**DATA TO PROCESS:**
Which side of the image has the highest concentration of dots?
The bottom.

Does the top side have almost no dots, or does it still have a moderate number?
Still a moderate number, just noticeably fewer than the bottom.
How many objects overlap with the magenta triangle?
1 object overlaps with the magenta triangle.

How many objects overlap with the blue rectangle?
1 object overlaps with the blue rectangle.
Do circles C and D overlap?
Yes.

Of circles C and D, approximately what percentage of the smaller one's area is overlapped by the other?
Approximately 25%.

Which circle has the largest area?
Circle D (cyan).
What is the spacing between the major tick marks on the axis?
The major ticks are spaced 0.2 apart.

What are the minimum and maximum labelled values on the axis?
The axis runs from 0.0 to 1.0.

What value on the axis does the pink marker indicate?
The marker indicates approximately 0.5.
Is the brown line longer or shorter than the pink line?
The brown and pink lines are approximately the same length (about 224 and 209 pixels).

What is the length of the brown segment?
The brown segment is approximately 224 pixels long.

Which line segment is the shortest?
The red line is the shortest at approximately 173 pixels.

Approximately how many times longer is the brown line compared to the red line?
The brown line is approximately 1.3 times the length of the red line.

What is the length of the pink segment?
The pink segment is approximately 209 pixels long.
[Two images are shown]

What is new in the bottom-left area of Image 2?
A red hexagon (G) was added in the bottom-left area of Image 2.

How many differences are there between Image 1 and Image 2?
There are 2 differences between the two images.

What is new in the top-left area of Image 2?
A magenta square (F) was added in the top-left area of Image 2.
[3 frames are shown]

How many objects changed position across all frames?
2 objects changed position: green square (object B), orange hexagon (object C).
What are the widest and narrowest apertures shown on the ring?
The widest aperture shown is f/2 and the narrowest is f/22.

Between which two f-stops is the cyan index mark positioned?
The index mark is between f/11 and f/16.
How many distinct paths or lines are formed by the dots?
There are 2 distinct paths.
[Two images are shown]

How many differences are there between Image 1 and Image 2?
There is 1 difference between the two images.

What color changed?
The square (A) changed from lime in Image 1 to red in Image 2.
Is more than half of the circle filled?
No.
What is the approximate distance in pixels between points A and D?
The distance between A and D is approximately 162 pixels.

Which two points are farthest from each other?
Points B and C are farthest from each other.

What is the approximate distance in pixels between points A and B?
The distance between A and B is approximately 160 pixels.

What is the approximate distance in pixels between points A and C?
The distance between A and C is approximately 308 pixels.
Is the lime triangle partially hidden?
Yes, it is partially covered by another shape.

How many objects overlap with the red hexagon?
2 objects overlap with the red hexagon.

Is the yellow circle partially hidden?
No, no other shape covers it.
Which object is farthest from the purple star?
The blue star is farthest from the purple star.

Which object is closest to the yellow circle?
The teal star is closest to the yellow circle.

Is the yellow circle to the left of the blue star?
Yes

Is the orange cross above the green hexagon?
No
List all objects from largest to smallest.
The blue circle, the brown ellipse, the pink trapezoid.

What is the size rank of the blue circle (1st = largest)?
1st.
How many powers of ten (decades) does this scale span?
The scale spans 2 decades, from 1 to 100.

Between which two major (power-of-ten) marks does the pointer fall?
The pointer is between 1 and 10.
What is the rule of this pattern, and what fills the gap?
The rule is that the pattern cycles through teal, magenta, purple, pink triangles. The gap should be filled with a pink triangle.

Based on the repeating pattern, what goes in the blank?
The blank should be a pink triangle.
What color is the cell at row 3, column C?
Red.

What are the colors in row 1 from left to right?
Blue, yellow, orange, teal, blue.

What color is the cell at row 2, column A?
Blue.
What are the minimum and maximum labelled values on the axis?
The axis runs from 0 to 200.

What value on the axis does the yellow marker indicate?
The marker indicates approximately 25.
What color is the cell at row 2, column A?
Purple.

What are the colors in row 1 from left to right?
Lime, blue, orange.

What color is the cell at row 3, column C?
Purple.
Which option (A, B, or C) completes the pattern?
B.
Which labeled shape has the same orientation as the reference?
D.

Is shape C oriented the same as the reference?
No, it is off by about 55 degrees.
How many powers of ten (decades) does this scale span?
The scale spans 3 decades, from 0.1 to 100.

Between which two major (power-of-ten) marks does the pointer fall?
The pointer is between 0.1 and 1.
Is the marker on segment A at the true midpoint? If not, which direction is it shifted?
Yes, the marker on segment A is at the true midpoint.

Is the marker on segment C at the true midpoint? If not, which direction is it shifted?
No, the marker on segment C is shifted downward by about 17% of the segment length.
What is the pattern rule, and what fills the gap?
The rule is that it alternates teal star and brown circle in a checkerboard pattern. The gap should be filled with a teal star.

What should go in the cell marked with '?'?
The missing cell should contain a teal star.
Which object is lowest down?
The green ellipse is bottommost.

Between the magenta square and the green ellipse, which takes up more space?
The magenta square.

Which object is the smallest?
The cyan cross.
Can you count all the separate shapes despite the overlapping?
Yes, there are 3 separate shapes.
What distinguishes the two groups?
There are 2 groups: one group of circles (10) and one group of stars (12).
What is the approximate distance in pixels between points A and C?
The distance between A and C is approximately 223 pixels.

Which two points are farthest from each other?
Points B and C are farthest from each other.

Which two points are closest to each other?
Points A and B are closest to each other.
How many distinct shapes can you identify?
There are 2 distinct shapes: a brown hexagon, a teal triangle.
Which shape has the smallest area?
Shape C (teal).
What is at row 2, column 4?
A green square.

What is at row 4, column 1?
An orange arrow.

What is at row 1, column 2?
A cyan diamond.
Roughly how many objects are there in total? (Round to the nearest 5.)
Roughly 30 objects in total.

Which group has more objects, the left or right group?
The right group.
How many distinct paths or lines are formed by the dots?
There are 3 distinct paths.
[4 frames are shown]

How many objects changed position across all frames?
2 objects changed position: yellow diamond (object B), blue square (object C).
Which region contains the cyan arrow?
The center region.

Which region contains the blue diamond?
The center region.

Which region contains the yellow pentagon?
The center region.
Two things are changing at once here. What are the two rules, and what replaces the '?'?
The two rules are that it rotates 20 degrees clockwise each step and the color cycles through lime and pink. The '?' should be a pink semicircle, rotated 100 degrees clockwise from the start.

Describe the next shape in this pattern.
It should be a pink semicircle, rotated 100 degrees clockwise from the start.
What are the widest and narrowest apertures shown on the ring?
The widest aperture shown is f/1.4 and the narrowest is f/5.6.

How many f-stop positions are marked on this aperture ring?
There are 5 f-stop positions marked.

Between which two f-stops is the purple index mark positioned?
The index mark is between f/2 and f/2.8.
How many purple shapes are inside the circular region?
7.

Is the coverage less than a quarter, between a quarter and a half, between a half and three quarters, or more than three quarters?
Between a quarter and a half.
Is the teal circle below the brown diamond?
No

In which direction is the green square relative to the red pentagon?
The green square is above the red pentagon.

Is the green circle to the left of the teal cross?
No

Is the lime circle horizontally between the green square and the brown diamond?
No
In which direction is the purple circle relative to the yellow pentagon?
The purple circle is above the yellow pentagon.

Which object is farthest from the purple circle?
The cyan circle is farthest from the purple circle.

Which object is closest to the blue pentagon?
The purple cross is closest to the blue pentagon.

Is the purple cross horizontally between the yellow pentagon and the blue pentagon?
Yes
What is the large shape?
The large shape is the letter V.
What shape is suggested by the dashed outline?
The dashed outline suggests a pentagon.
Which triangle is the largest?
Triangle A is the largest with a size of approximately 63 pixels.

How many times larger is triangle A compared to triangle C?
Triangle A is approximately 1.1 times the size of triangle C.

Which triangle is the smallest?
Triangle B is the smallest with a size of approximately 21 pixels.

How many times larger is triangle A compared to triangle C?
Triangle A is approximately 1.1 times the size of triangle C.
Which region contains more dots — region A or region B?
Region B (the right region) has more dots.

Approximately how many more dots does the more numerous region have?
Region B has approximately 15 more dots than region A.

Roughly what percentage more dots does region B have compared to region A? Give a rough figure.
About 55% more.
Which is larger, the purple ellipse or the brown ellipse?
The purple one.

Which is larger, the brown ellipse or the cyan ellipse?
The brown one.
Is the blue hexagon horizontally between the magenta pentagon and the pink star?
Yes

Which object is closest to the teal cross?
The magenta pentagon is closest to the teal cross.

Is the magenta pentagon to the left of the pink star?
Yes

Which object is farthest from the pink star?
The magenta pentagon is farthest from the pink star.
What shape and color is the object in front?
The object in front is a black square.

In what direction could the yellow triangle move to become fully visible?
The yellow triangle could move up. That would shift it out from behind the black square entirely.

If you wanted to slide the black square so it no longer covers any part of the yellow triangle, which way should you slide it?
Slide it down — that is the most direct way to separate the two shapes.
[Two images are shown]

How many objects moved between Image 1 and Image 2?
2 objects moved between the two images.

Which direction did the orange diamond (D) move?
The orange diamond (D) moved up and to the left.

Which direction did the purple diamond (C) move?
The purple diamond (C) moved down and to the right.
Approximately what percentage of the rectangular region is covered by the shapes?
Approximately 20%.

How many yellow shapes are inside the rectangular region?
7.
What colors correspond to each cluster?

**EXERCISE DETAILS:** Please quote nothing but the lines from the line with "Which direction did the purple" through the end of the data above, exactly as written, ends included.

**RESULT OF THIS TASK:**
Which direction did the purple diamond (C) move?
The purple diamond (C) moved down and to the right.
Approximately what percentage of the rectangular region is covered by the shapes?
Approximately 20%.

How many yellow shapes are inside the rectangular region?
7.
What colors correspond to each cluster?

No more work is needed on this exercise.